Will you output the entries below exactly, skipping every image they contain?

◆ **Question entries about shapes**:
>>>>>

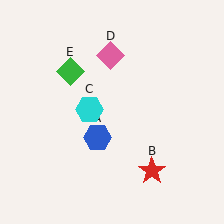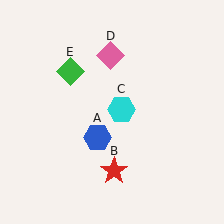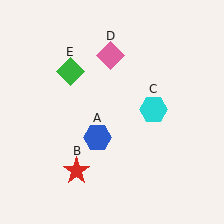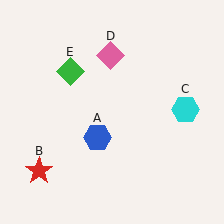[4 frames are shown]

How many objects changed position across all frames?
2 objects changed position: red star (object B), cyan hexagon (object C).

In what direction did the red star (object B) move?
The red star (object B) moved left.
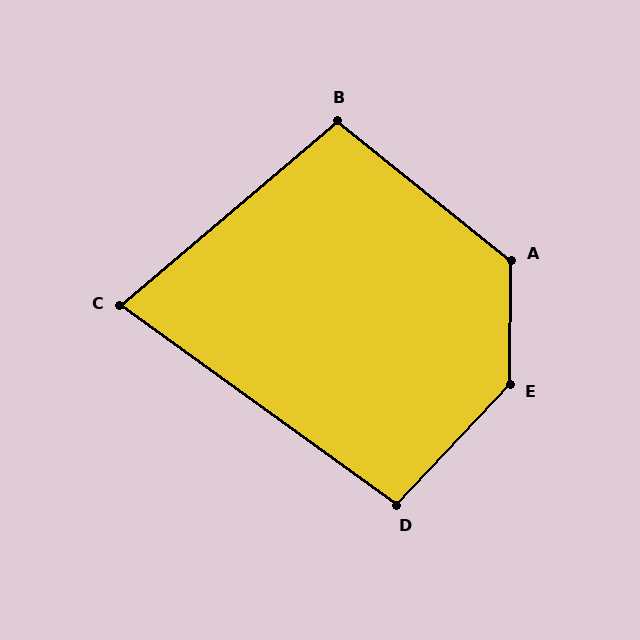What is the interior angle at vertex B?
Approximately 101 degrees (obtuse).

<<<<<

◆ **Solved exercise**:
[4 frames are shown]

How many objects changed position across all frames?
2 objects changed position: red star (object B), cyan hexagon (object C).

In what direction did the red star (object B) move?
The red star (object B) moved left.
What is the interior angle at vertex B?
Approximately 101 degrees (obtuse).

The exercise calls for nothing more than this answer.